EXERCISE DIRECTIONS: Restate the listing that follows word for word, without its pictures.

SUPPLIED DATA:
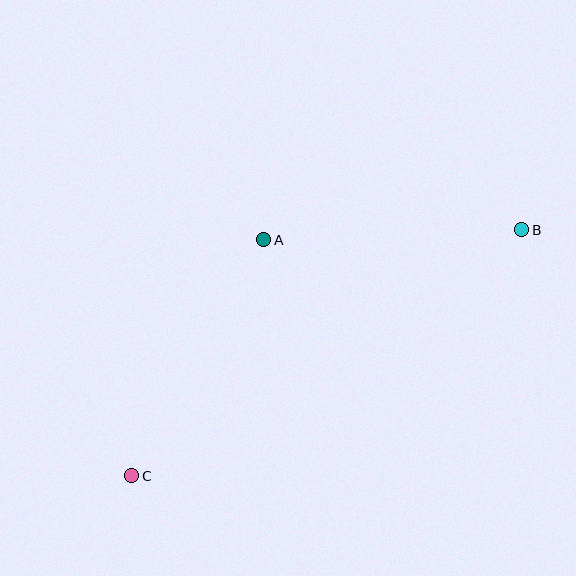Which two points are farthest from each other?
Points B and C are farthest from each other.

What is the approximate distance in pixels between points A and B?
The distance between A and B is approximately 258 pixels.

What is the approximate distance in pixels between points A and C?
The distance between A and C is approximately 271 pixels.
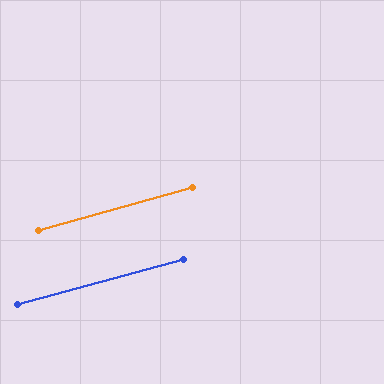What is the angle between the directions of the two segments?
Approximately 1 degree.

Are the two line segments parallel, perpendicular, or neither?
Parallel — their directions differ by only 0.6°.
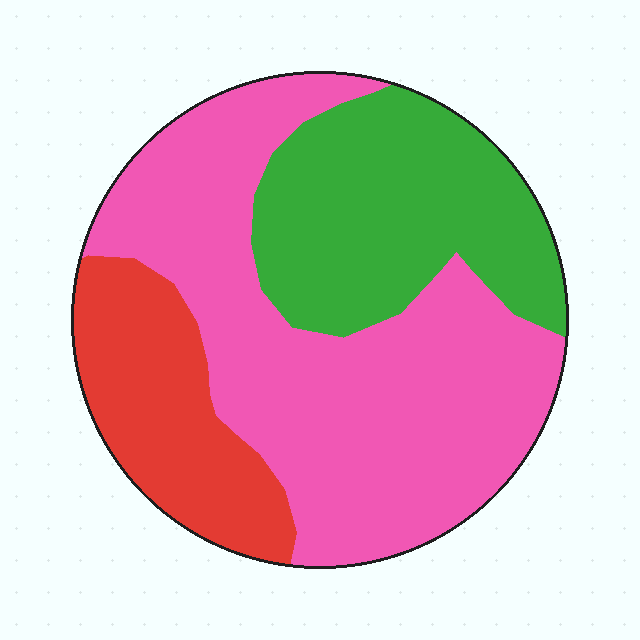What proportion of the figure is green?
Green covers about 30% of the figure.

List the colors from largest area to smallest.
From largest to smallest: pink, green, red.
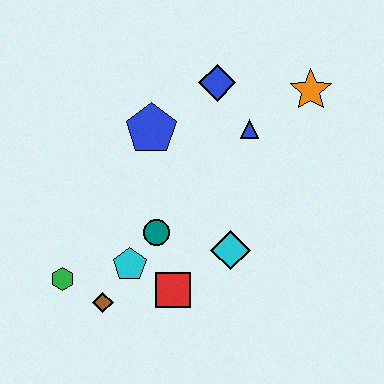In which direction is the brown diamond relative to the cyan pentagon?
The brown diamond is below the cyan pentagon.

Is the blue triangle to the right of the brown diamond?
Yes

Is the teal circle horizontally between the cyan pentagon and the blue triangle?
Yes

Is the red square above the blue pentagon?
No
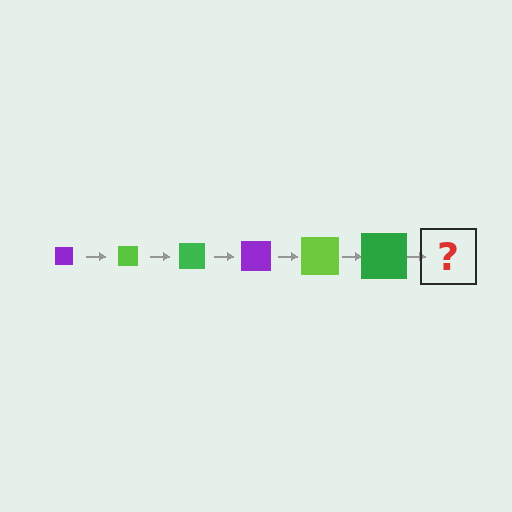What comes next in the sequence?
The next element should be a purple square, larger than the previous one.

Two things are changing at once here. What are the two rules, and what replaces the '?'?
The two rules are that the square grows larger each step and the color cycles through purple, lime, and green. The '?' should be a purple square, larger than the previous one.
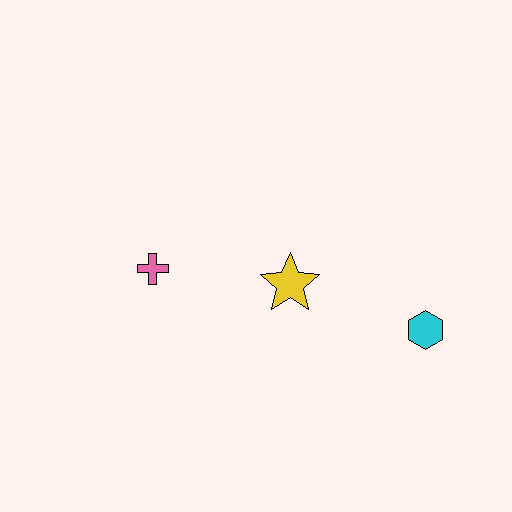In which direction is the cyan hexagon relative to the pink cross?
The cyan hexagon is to the right of the pink cross.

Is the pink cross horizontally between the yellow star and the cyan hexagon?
No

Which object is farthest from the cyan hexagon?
The pink cross is farthest from the cyan hexagon.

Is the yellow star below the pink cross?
Yes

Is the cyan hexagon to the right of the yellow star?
Yes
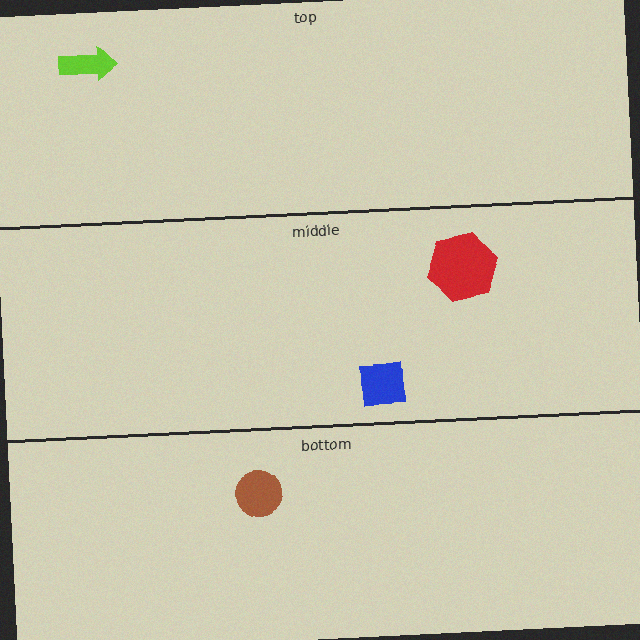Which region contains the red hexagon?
The middle region.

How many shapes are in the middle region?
2.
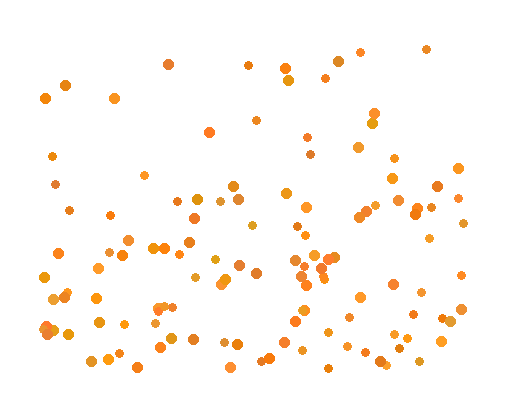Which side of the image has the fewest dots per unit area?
The top.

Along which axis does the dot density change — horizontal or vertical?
Vertical.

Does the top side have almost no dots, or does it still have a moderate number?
Still a moderate number, just noticeably fewer than the bottom.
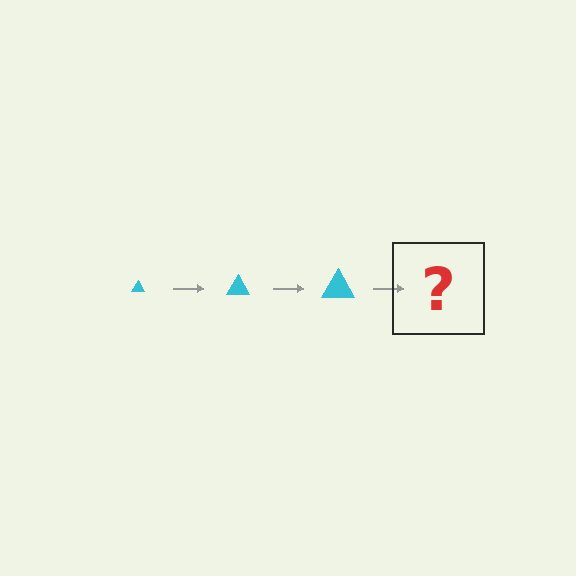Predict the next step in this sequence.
The next step is a cyan triangle, larger than the previous one.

RESPONSE TO THIS TASK:
Which two points are farthest from each other?
Points B and C are farthest from each other.

What is the approximate distance in pixels between points A and B?
The distance between A and B is approximately 258 pixels.

What is the approximate distance in pixels between points A and C?
The distance between A and C is approximately 271 pixels.
What is the angle between the directions of the two segments?
Approximately 1 degree.

Are the two line segments parallel, perpendicular, or neither?
Parallel — their directions differ by only 0.6°.
What proportion of the figure is green?
Green covers about 30% of the figure.

List the colors from largest area to smallest.
From largest to smallest: pink, green, red.
In which direction is the brown diamond relative to the cyan pentagon?
The brown diamond is below the cyan pentagon.

Is the blue triangle to the right of the brown diamond?
Yes

Is the teal circle horizontally between the cyan pentagon and the blue triangle?
Yes

Is the red square above the blue pentagon?
No
What comes next in the sequence?
The next element should be a purple square, larger than the previous one.

Two things are changing at once here. What are the two rules, and what replaces the '?'?
The two rules are that the square grows larger each step and the color cycles through purple, lime, and green. The '?' should be a purple square, larger than the previous one.
In which direction is the cyan hexagon relative to the pink cross?
The cyan hexagon is to the right of the pink cross.

Is the pink cross horizontally between the yellow star and the cyan hexagon?
No

Which object is farthest from the cyan hexagon?
The pink cross is farthest from the cyan hexagon.

Is the yellow star below the pink cross?
Yes

Is the cyan hexagon to the right of the yellow star?
Yes
Which region contains the red hexagon?
The middle region.

How many shapes are in the middle region?
2.
Which side of the image has the fewest dots per unit area?
The top.

Along which axis does the dot density change — horizontal or vertical?
Vertical.

Does the top side have almost no dots, or does it still have a moderate number?
Still a moderate number, just noticeably fewer than the bottom.
Predict the next step in this sequence.
The next step is a cyan triangle, larger than the previous one.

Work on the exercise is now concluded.